__WHAT YOU NEED TO DO__. Copy out all of the data exactly as it appears.

>> BEGIN WORKING DATA

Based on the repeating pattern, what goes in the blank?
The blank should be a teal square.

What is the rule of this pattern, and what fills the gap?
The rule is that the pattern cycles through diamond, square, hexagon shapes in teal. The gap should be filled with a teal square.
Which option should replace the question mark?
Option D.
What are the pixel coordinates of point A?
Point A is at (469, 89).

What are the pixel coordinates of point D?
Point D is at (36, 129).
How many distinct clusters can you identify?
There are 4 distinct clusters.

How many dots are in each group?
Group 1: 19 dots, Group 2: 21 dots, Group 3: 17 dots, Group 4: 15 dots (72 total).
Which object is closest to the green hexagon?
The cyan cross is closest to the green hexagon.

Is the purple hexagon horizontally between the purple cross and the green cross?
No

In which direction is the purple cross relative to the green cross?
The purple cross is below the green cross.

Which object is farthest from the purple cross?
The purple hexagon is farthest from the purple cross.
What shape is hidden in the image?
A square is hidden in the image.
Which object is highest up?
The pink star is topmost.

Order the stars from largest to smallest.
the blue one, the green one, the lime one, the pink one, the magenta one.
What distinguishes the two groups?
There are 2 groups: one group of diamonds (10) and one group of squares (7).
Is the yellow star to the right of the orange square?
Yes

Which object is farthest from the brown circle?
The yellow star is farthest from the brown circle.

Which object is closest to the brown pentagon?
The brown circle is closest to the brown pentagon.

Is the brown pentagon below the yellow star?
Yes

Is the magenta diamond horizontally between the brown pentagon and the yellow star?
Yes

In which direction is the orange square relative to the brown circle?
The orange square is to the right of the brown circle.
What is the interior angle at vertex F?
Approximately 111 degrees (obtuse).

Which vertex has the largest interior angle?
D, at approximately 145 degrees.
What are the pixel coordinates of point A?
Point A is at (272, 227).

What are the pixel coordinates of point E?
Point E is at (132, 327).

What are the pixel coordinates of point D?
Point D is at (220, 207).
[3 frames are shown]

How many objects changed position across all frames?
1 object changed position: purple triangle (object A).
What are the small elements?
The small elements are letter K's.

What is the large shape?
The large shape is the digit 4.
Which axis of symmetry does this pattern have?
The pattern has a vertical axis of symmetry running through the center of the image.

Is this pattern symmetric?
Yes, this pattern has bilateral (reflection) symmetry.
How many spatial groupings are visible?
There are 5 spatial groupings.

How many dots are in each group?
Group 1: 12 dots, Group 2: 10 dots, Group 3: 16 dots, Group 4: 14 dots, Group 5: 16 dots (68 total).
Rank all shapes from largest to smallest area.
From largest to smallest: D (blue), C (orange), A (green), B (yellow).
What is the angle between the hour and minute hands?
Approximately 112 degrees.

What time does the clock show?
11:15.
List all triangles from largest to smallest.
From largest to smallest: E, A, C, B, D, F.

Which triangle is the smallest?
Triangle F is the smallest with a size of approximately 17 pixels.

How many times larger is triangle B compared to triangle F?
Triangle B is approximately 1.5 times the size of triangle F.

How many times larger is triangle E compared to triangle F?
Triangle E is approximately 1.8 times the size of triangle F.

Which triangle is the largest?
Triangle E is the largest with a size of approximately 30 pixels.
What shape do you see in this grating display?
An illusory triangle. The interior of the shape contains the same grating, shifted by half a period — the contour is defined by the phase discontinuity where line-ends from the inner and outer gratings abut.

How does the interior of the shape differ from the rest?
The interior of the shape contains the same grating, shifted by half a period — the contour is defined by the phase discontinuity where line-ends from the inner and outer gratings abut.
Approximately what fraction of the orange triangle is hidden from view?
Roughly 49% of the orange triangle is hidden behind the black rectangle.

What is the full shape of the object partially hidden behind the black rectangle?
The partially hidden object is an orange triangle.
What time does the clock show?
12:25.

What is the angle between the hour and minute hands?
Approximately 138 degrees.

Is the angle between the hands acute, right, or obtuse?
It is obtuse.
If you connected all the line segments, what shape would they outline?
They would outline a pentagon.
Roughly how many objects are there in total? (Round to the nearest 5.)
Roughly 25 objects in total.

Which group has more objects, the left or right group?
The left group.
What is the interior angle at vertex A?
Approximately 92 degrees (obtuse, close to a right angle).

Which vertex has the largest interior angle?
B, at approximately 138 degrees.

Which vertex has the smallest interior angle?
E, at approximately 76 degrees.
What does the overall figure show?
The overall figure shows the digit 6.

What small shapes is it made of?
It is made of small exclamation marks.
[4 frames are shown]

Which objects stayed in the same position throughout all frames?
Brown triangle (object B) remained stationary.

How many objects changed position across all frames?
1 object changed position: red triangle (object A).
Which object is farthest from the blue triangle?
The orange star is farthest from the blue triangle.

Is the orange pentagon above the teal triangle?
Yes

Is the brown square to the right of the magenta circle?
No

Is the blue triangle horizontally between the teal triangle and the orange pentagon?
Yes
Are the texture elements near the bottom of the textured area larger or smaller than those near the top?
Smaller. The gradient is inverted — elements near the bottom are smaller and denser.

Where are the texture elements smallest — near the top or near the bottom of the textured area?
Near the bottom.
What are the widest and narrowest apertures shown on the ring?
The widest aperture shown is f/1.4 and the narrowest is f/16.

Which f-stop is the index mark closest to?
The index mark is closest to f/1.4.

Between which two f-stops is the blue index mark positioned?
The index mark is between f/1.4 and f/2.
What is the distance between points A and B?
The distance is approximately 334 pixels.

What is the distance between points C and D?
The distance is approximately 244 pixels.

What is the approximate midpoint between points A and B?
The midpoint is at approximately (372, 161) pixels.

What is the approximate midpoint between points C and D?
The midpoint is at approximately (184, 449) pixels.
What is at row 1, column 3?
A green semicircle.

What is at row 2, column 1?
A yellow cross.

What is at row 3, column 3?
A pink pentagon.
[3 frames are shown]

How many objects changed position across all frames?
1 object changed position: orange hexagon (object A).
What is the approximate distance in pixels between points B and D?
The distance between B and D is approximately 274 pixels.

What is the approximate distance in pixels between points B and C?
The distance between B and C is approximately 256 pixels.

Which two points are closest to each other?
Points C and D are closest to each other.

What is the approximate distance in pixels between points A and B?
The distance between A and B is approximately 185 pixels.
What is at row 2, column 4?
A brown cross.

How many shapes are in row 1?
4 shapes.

>> END WORKING DATA

__SOLUTION FOR THIS PROBLEM__.
Based on the repeating pattern, what goes in the blank?
The blank should be a teal square.

What is the rule of this pattern, and what fills the gap?
The rule is that the pattern cycles through diamond, square, hexagon shapes in teal. The gap should be filled with a teal square.
Which option should replace the question mark?
Option D.
What are the pixel coordinates of point A?
Point A is at (469, 89).

What are the pixel coordinates of point D?
Point D is at (36, 129).
How many distinct clusters can you identify?
There are 4 distinct clusters.

How many dots are in each group?
Group 1: 19 dots, Group 2: 21 dots, Group 3: 17 dots, Group 4: 15 dots (72 total).
Which object is closest to the green hexagon?
The cyan cross is closest to the green hexagon.

Is the purple hexagon horizontally between the purple cross and the green cross?
No

In which direction is the purple cross relative to the green cross?
The purple cross is below the green cross.

Which object is farthest from the purple cross?
The purple hexagon is farthest from the purple cross.
What shape is hidden in the image?
A square is hidden in the image.
Which object is highest up?
The pink star is topmost.

Order the stars from largest to smallest.
the blue one, the green one, the lime one, the pink one, the magenta one.
What distinguishes the two groups?
There are 2 groups: one group of diamonds (10) and one group of squares (7).
Is the yellow star to the right of the orange square?
Yes

Which object is farthest from the brown circle?
The yellow star is farthest from the brown circle.

Which object is closest to the brown pentagon?
The brown circle is closest to the brown pentagon.

Is the brown pentagon below the yellow star?
Yes

Is the magenta diamond horizontally between the brown pentagon and the yellow star?
Yes

In which direction is the orange square relative to the brown circle?
The orange square is to the right of the brown circle.
What is the interior angle at vertex F?
Approximately 111 degrees (obtuse).

Which vertex has the largest interior angle?
D, at approximately 145 degrees.
What are the pixel coordinates of point A?
Point A is at (272, 227).

What are the pixel coordinates of point E?
Point E is at (132, 327).

What are the pixel coordinates of point D?
Point D is at (220, 207).
[3 frames are shown]

How many objects changed position across all frames?
1 object changed position: purple triangle (object A).
What are the small elements?
The small elements are letter K's.

What is the large shape?
The large shape is the digit 4.
Which axis of symmetry does this pattern have?
The pattern has a vertical axis of symmetry running through the center of the image.

Is this pattern symmetric?
Yes, this pattern has bilateral (reflection) symmetry.
How many spatial groupings are visible?
There are 5 spatial groupings.

How many dots are in each group?
Group 1: 12 dots, Group 2: 10 dots, Group 3: 16 dots, Group 4: 14 dots, Group 5: 16 dots (68 total).
Rank all shapes from largest to smallest area.
From largest to smallest: D (blue), C (orange), A (green), B (yellow).
What is the angle between the hour and minute hands?
Approximately 112 degrees.

What time does the clock show?
11:15.
List all triangles from largest to smallest.
From largest to smallest: E, A, C, B, D, F.

Which triangle is the smallest?
Triangle F is the smallest with a size of approximately 17 pixels.

How many times larger is triangle B compared to triangle F?
Triangle B is approximately 1.5 times the size of triangle F.

How many times larger is triangle E compared to triangle F?
Triangle E is approximately 1.8 times the size of triangle F.

Which triangle is the largest?
Triangle E is the largest with a size of approximately 30 pixels.
What shape do you see in this grating display?
An illusory triangle. The interior of the shape contains the same grating, shifted by half a period — the contour is defined by the phase discontinuity where line-ends from the inner and outer gratings abut.

How does the interior of the shape differ from the rest?
The interior of the shape contains the same grating, shifted by half a period — the contour is defined by the phase discontinuity where line-ends from the inner and outer gratings abut.
Approximately what fraction of the orange triangle is hidden from view?
Roughly 49% of the orange triangle is hidden behind the black rectangle.

What is the full shape of the object partially hidden behind the black rectangle?
The partially hidden object is an orange triangle.
What time does the clock show?
12:25.

What is the angle between the hour and minute hands?
Approximately 138 degrees.

Is the angle between the hands acute, right, or obtuse?
It is obtuse.
If you connected all the line segments, what shape would they outline?
They would outline a pentagon.
Roughly how many objects are there in total? (Round to the nearest 5.)
Roughly 25 objects in total.

Which group has more objects, the left or right group?
The left group.
What is the interior angle at vertex A?
Approximately 92 degrees (obtuse, close to a right angle).

Which vertex has the largest interior angle?
B, at approximately 138 degrees.

Which vertex has the smallest interior angle?
E, at approximately 76 degrees.
What does the overall figure show?
The overall figure shows the digit 6.

What small shapes is it made of?
It is made of small exclamation marks.
[4 frames are shown]

Which objects stayed in the same position throughout all frames?
Brown triangle (object B) remained stationary.

How many objects changed position across all frames?
1 object changed position: red triangle (object A).
Which object is farthest from the blue triangle?
The orange star is farthest from the blue triangle.

Is the orange pentagon above the teal triangle?
Yes

Is the brown square to the right of the magenta circle?
No

Is the blue triangle horizontally between the teal triangle and the orange pentagon?
Yes
Are the texture elements near the bottom of the textured area larger or smaller than those near the top?
Smaller. The gradient is inverted — elements near the bottom are smaller and denser.

Where are the texture elements smallest — near the top or near the bottom of the textured area?
Near the bottom.
What are the widest and narrowest apertures shown on the ring?
The widest aperture shown is f/1.4 and the narrowest is f/16.

Which f-stop is the index mark closest to?
The index mark is closest to f/1.4.

Between which two f-stops is the blue index mark positioned?
The index mark is between f/1.4 and f/2.
What is the distance between points A and B?
The distance is approximately 334 pixels.

What is the distance between points C and D?
The distance is approximately 244 pixels.

What is the approximate midpoint between points A and B?
The midpoint is at approximately (372, 161) pixels.

What is the approximate midpoint between points C and D?
The midpoint is at approximately (184, 449) pixels.
What is at row 1, column 3?
A green semicircle.

What is at row 2, column 1?
A yellow cross.

What is at row 3, column 3?
A pink pentagon.
[3 frames are shown]

How many objects changed position across all frames?
1 object changed position: orange hexagon (object A).
What is the approximate distance in pixels between points B and D?
The distance between B and D is approximately 274 pixels.

What is the approximate distance in pixels between points B and C?
The distance between B and C is approximately 256 pixels.

Which two points are closest to each other?
Points C and D are closest to each other.

What is the approximate distance in pixels between points A and B?
The distance between A and B is approximately 185 pixels.
What is at row 2, column 4?
A brown cross.

How many shapes are in row 1?
4 shapes.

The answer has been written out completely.